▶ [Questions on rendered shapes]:
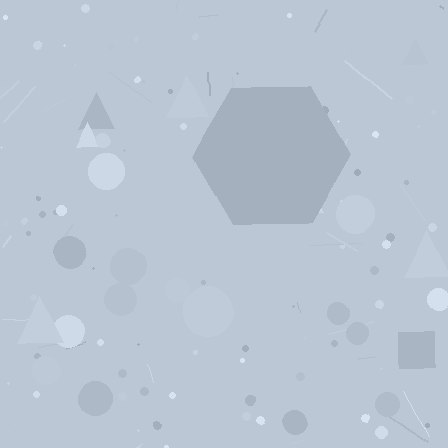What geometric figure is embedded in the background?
A hexagon is embedded in the background.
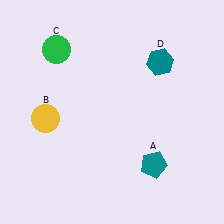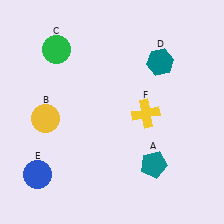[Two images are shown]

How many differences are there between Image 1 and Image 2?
There are 2 differences between the two images.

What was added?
A blue circle (E), a yellow cross (F) were added in Image 2.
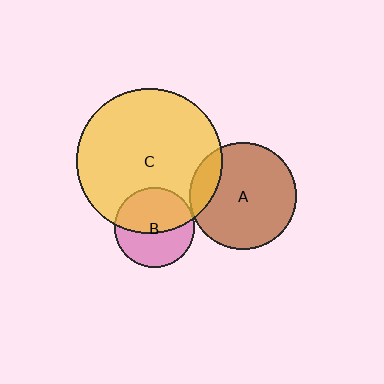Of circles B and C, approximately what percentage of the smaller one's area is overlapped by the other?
Approximately 55%.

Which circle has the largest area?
Circle C (yellow).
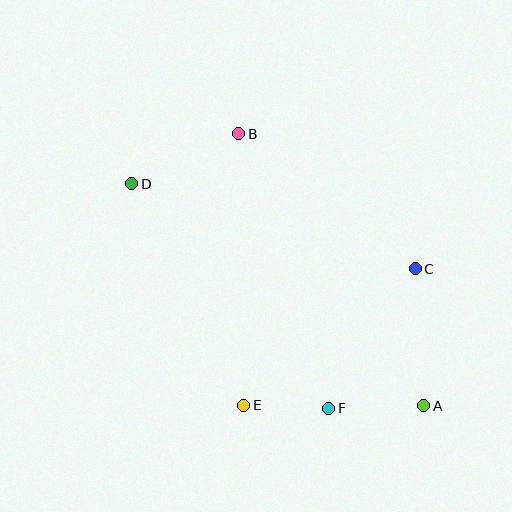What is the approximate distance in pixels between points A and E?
The distance between A and E is approximately 180 pixels.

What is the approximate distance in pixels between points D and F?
The distance between D and F is approximately 299 pixels.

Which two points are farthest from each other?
Points A and D are farthest from each other.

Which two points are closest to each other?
Points E and F are closest to each other.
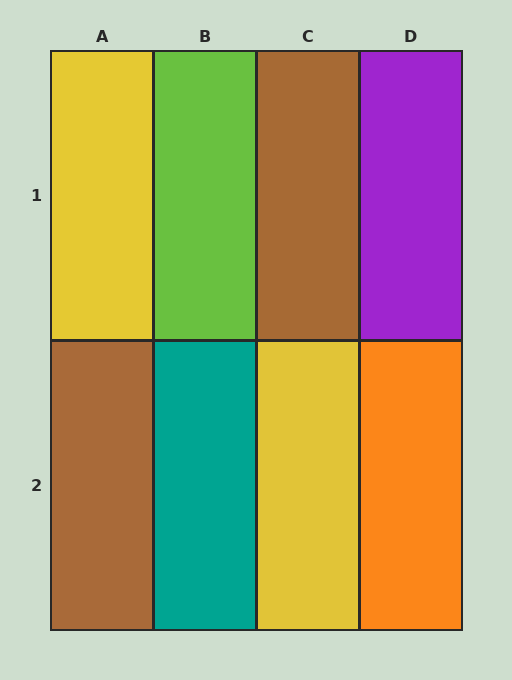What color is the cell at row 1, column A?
Yellow.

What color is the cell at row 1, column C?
Brown.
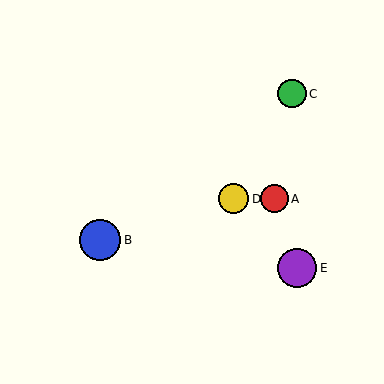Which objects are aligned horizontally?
Objects A, D are aligned horizontally.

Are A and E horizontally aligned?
No, A is at y≈199 and E is at y≈268.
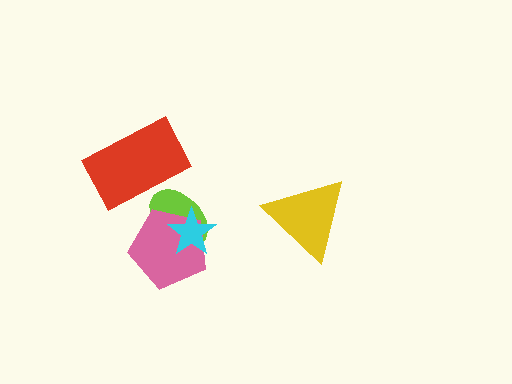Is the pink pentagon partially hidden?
Yes, it is partially covered by another shape.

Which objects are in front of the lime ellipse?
2 objects cover part of the lime ellipse: the pink pentagon and the cyan star.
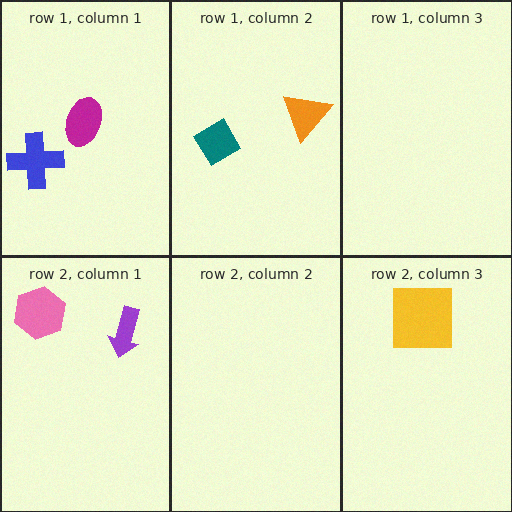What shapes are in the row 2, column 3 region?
The yellow square.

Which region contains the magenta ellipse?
The row 1, column 1 region.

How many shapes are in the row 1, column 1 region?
2.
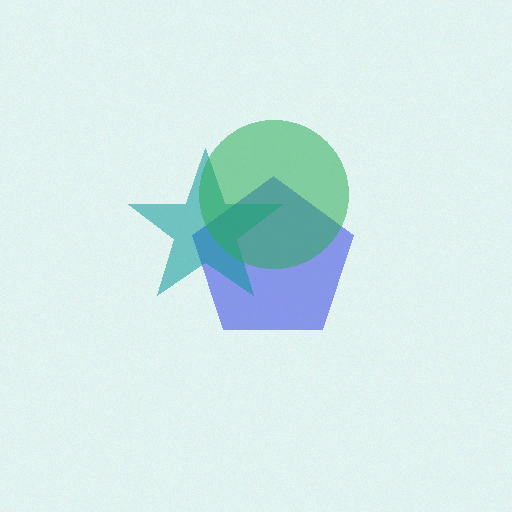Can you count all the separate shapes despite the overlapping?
Yes, there are 3 separate shapes.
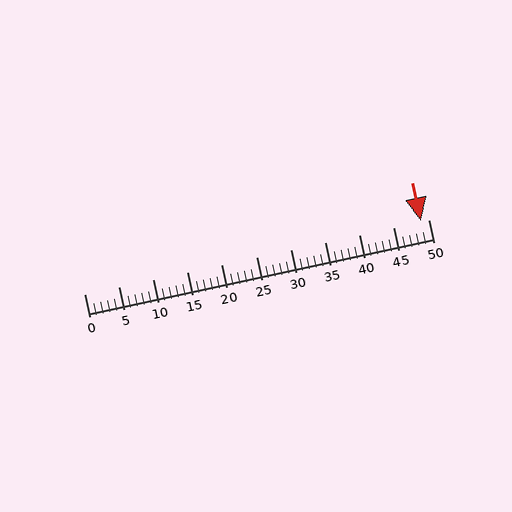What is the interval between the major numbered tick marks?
The major tick marks are spaced 5 units apart.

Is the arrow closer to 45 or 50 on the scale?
The arrow is closer to 50.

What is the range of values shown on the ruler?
The ruler shows values from 0 to 50.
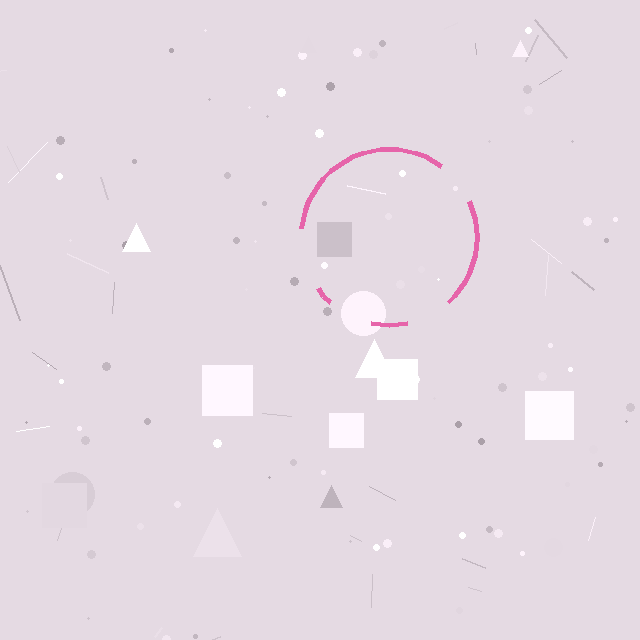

▶ [TO DO]: In your copy of the records, include no pictures; repeat everything else exactly.

▶ [ANSWER FOR THE TASK]:
What geometric figure is embedded in the background?
A hexagon is embedded in the background.
[Two images are shown]

How many differences are there between Image 1 and Image 2?
There are 2 differences between the two images.

What was added?
A blue circle (E), a yellow cross (F) were added in Image 2.
Of circles B and C, approximately what percentage of the smaller one's area is overlapped by the other?
Approximately 55%.

Which circle has the largest area?
Circle C (yellow).
What is the approximate distance in pixels between points A and E?
The distance between A and E is approximately 180 pixels.

What is the approximate distance in pixels between points D and F?
The distance between D and F is approximately 299 pixels.

Which two points are farthest from each other?
Points A and D are farthest from each other.

Which two points are closest to each other?
Points E and F are closest to each other.
What color is the cell at row 1, column A?
Yellow.

What color is the cell at row 1, column C?
Brown.
Which objects are aligned horizontally?
Objects A, D are aligned horizontally.

Are A and E horizontally aligned?
No, A is at y≈199 and E is at y≈268.
Is the pink pentagon partially hidden?
Yes, it is partially covered by another shape.

Which objects are in front of the lime ellipse?
2 objects cover part of the lime ellipse: the pink pentagon and the cyan star.
What shapes are in the row 2, column 3 region?
The yellow square.

Which region contains the magenta ellipse?
The row 1, column 1 region.

How many shapes are in the row 1, column 1 region?
2.
Can you count all the separate shapes despite the overlapping?
Yes, there are 3 separate shapes.
What is the interval between the major numbered tick marks?
The major tick marks are spaced 5 units apart.

Is the arrow closer to 45 or 50 on the scale?
The arrow is closer to 50.

What is the range of values shown on the ruler?
The ruler shows values from 0 to 50.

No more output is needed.